▸ **Stated task**: Every line of the records must be repeated exactly; pictures stay out.
[START]
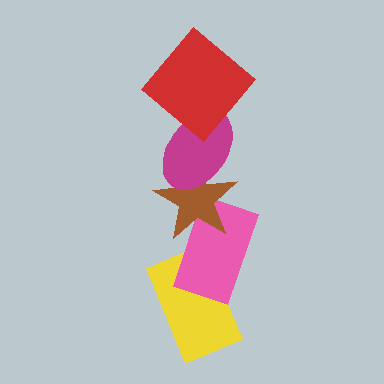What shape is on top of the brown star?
The magenta ellipse is on top of the brown star.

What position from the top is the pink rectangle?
The pink rectangle is 4th from the top.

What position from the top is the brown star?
The brown star is 3rd from the top.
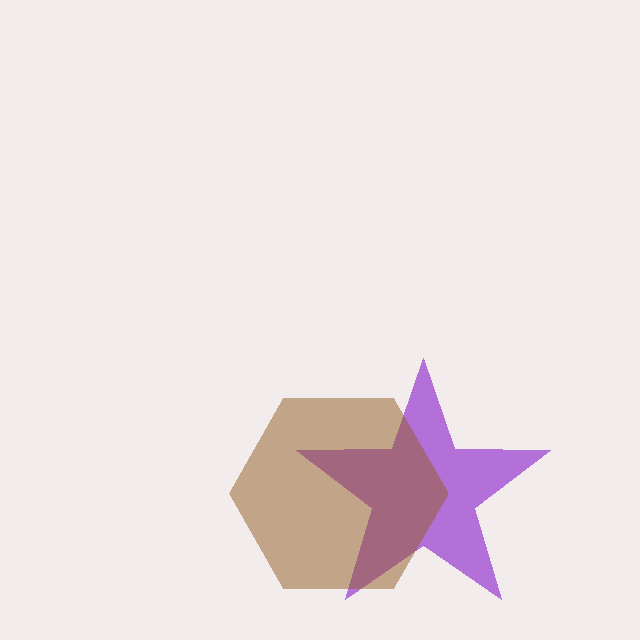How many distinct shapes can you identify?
There are 2 distinct shapes: a purple star, a brown hexagon.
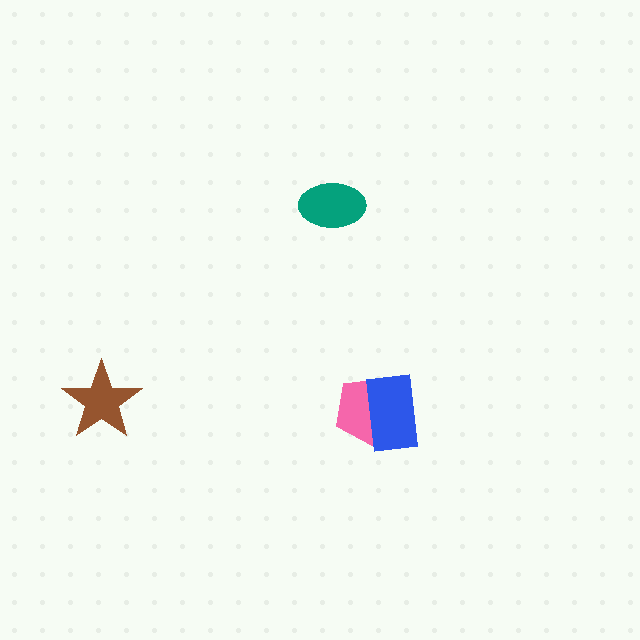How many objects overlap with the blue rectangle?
1 object overlaps with the blue rectangle.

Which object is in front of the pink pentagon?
The blue rectangle is in front of the pink pentagon.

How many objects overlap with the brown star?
0 objects overlap with the brown star.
[END]
▸ **Result of the task**:
What shape is on top of the brown star?
The magenta ellipse is on top of the brown star.

What position from the top is the pink rectangle?
The pink rectangle is 4th from the top.

What position from the top is the brown star?
The brown star is 3rd from the top.
How many distinct shapes can you identify?
There are 2 distinct shapes: a purple star, a brown hexagon.
How many objects overlap with the blue rectangle?
1 object overlaps with the blue rectangle.

Which object is in front of the pink pentagon?
The blue rectangle is in front of the pink pentagon.

How many objects overlap with the brown star?
0 objects overlap with the brown star.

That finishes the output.